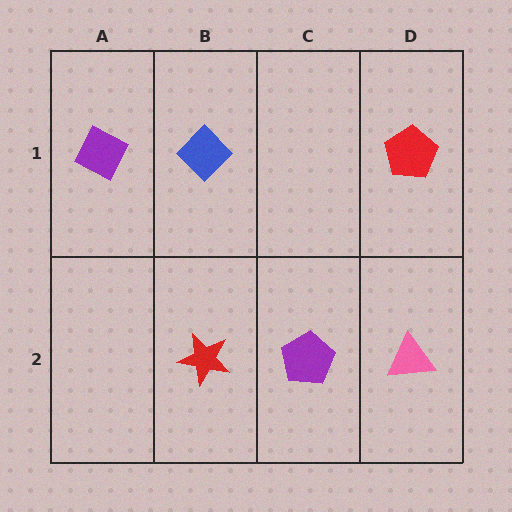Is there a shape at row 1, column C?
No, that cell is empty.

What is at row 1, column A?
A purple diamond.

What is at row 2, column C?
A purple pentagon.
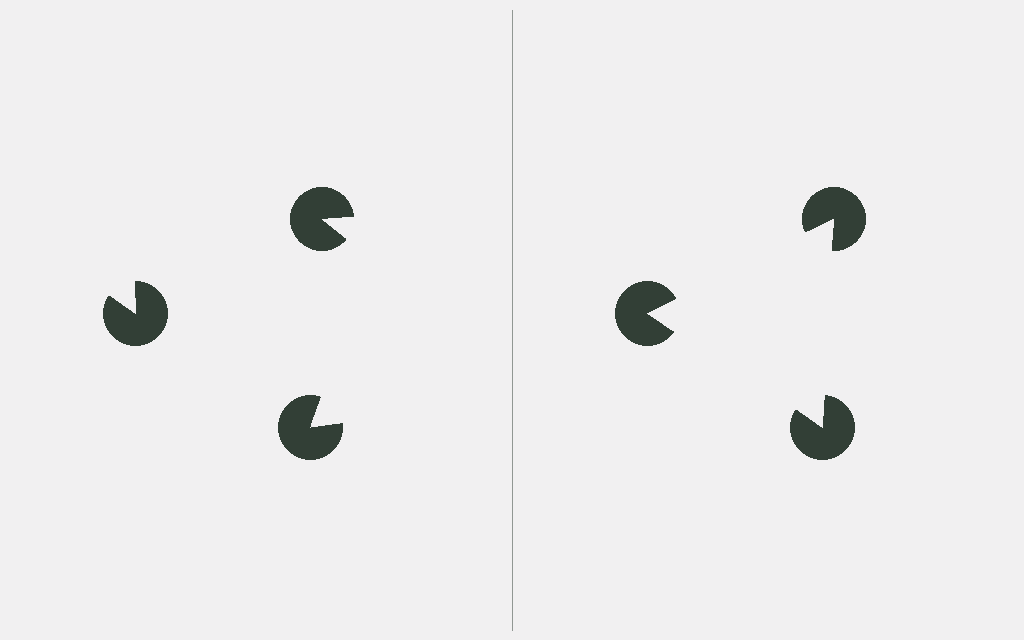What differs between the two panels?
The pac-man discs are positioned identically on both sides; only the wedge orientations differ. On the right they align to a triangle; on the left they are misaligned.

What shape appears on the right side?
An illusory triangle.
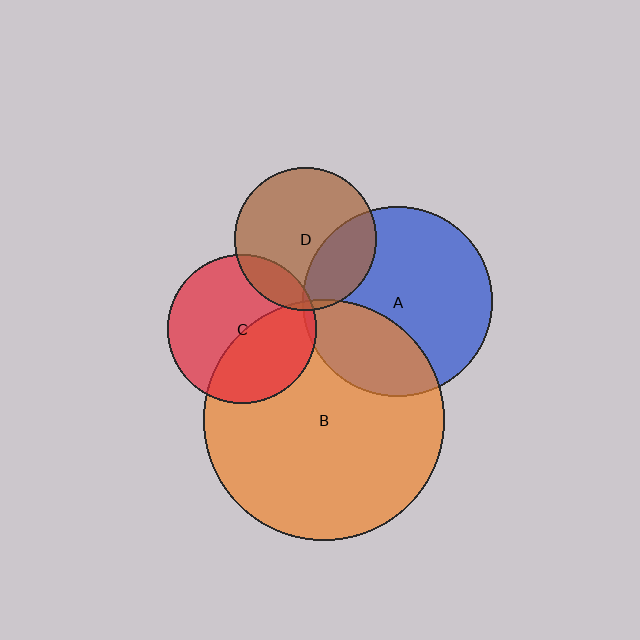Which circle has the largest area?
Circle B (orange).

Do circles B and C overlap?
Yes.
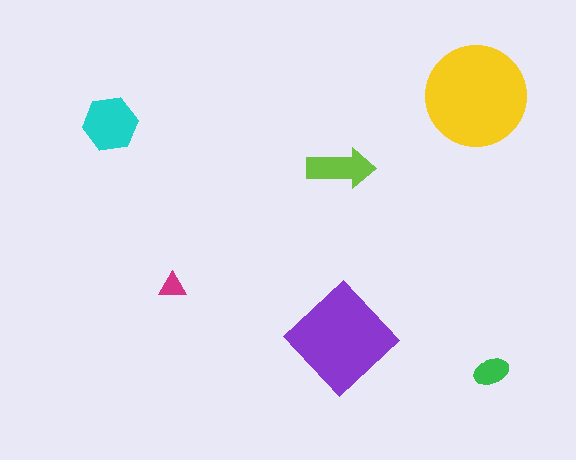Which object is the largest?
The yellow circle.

Task requirements: Copy every record above exactly, leaving out any pictures.

Problem solution:
Is there a shape at row 1, column C?
No, that cell is empty.

What is at row 1, column A?
A purple diamond.

What is at row 2, column C?
A purple pentagon.
What differs between the two panels?
The pac-man discs are positioned identically on both sides; only the wedge orientations differ. On the right they align to a triangle; on the left they are misaligned.

What shape appears on the right side?
An illusory triangle.
Which circle has the largest area?
Circle B (orange).

Do circles B and C overlap?
Yes.
Which object is the largest?
The yellow circle.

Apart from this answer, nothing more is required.